>> BEGIN Data provided
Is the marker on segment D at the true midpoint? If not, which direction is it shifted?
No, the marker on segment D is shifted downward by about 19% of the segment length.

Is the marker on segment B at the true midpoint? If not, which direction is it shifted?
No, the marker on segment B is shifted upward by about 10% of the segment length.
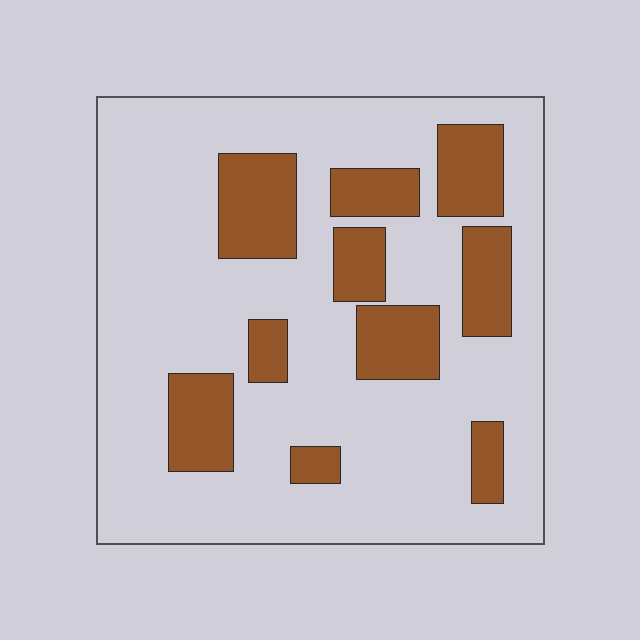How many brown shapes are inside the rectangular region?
10.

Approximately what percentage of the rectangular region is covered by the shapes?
Approximately 25%.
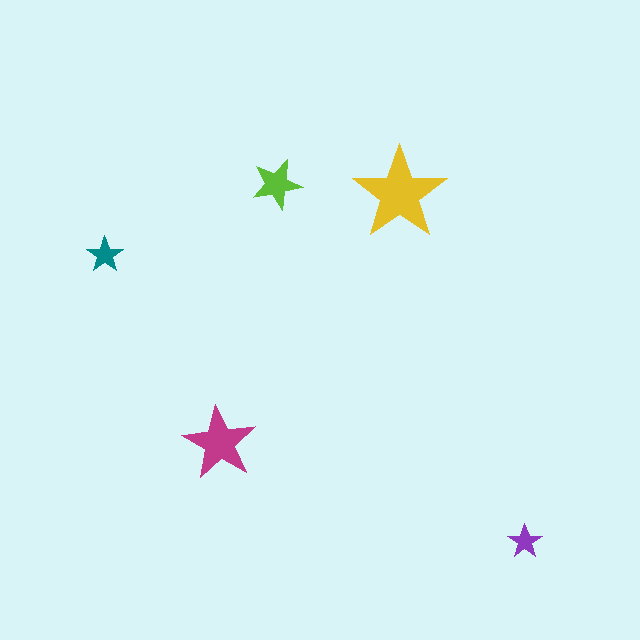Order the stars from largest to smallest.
the yellow one, the magenta one, the lime one, the teal one, the purple one.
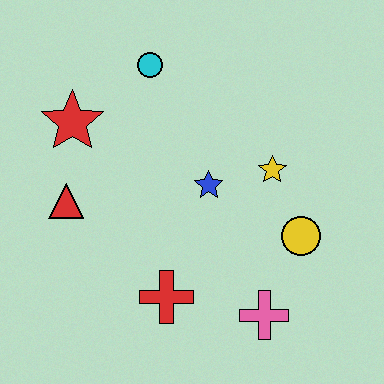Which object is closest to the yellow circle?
The yellow star is closest to the yellow circle.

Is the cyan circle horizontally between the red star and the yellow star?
Yes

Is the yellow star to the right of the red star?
Yes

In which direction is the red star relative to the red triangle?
The red star is above the red triangle.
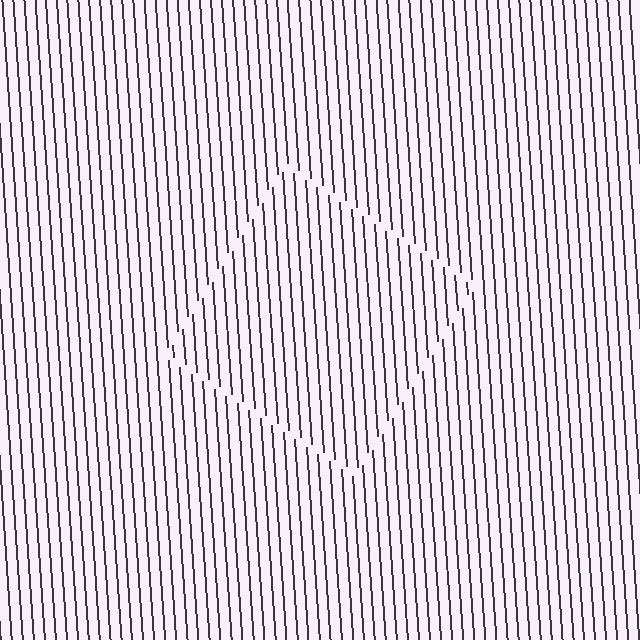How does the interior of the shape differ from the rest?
The interior of the shape contains the same grating, shifted by half a period — the contour is defined by the phase discontinuity where line-ends from the inner and outer gratings abut.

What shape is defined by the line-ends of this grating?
An illusory square. The interior of the shape contains the same grating, shifted by half a period — the contour is defined by the phase discontinuity where line-ends from the inner and outer gratings abut.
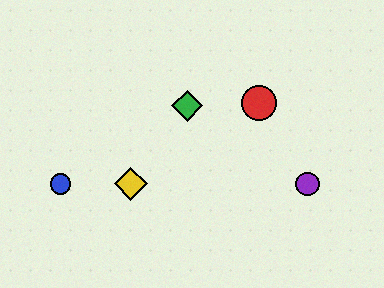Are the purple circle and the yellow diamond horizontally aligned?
Yes, both are at y≈184.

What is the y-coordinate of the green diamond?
The green diamond is at y≈106.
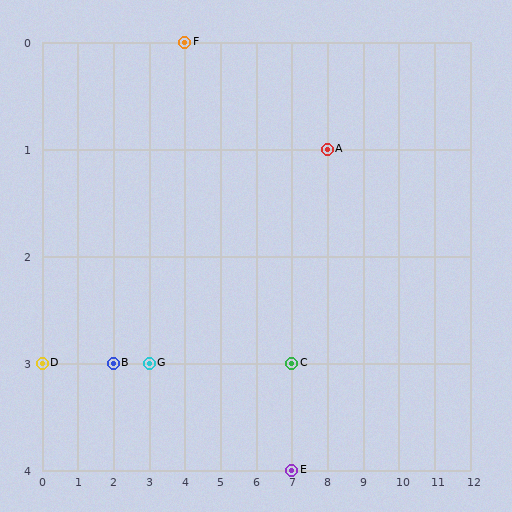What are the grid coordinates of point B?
Point B is at grid coordinates (2, 3).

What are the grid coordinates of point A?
Point A is at grid coordinates (8, 1).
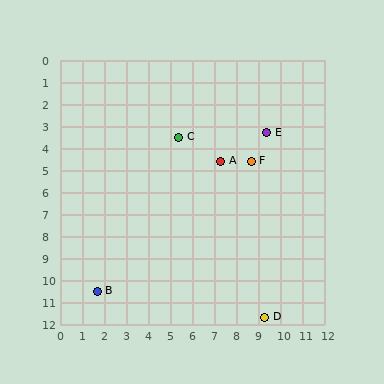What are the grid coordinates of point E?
Point E is at approximately (9.4, 3.3).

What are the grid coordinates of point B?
Point B is at approximately (1.7, 10.5).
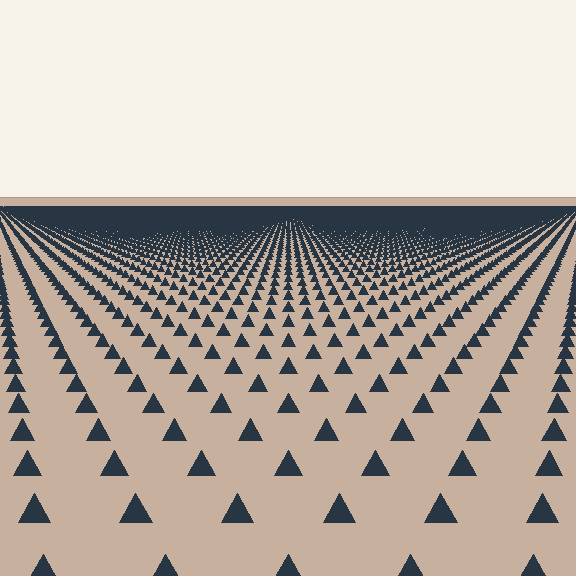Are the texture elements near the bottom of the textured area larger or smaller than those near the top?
Larger. Near the bottom, elements are closer to the viewer and appear at a bigger on-screen size.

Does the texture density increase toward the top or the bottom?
Density increases toward the top.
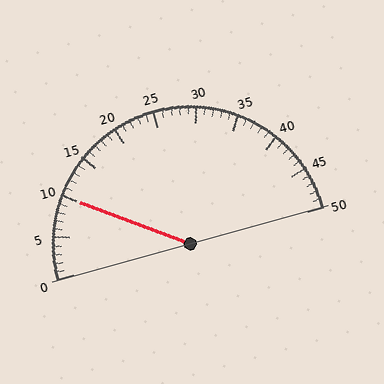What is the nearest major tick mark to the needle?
The nearest major tick mark is 10.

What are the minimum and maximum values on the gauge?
The gauge ranges from 0 to 50.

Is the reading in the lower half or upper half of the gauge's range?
The reading is in the lower half of the range (0 to 50).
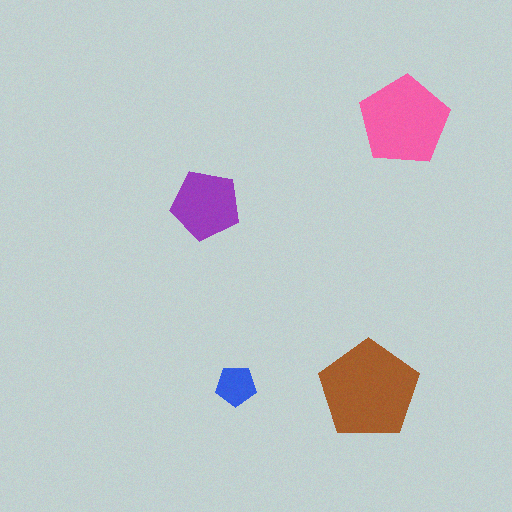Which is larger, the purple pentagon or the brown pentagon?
The brown one.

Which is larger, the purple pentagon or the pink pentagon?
>> END Data provided
> Goal of the exercise
Omit all pictures while transcribing the entries verbatim.

> Worked solution
Is the marker on segment D at the true midpoint? If not, which direction is it shifted?
No, the marker on segment D is shifted downward by about 19% of the segment length.

Is the marker on segment B at the true midpoint? If not, which direction is it shifted?
No, the marker on segment B is shifted upward by about 10% of the segment length.
How many brown shapes are inside the rectangular region?
10.

Approximately what percentage of the rectangular region is covered by the shapes?
Approximately 25%.
Order the stars from largest to smallest.
the yellow one, the magenta one, the lime one, the teal one, the purple one.
Which object is closest to the yellow circle?
The yellow star is closest to the yellow circle.

Is the cyan circle horizontally between the red star and the yellow star?
Yes

Is the yellow star to the right of the red star?
Yes

In which direction is the red star relative to the red triangle?
The red star is above the red triangle.
How does the interior of the shape differ from the rest?
The interior of the shape contains the same grating, shifted by half a period — the contour is defined by the phase discontinuity where line-ends from the inner and outer gratings abut.

What shape is defined by the line-ends of this grating?
An illusory square. The interior of the shape contains the same grating, shifted by half a period — the contour is defined by the phase discontinuity where line-ends from the inner and outer gratings abut.
Are the purple circle and the yellow diamond horizontally aligned?
Yes, both are at y≈184.

What is the y-coordinate of the green diamond?
The green diamond is at y≈106.
What are the grid coordinates of point B?
Point B is at grid coordinates (2, 3).

What are the grid coordinates of point A?
Point A is at grid coordinates (8, 1).
What are the grid coordinates of point E?
Point E is at approximately (9.4, 3.3).

What are the grid coordinates of point B?
Point B is at approximately (1.7, 10.5).
Are the texture elements near the bottom of the textured area larger or smaller than those near the top?
Larger. Near the bottom, elements are closer to the viewer and appear at a bigger on-screen size.

Does the texture density increase toward the top or the bottom?
Density increases toward the top.
What is the nearest major tick mark to the needle?
The nearest major tick mark is 10.

What are the minimum and maximum values on the gauge?
The gauge ranges from 0 to 50.

Is the reading in the lower half or upper half of the gauge's range?
The reading is in the lower half of the range (0 to 50).
Which is larger, the purple pentagon or the brown pentagon?
The brown one.

Which is larger, the purple pentagon or the pink pentagon?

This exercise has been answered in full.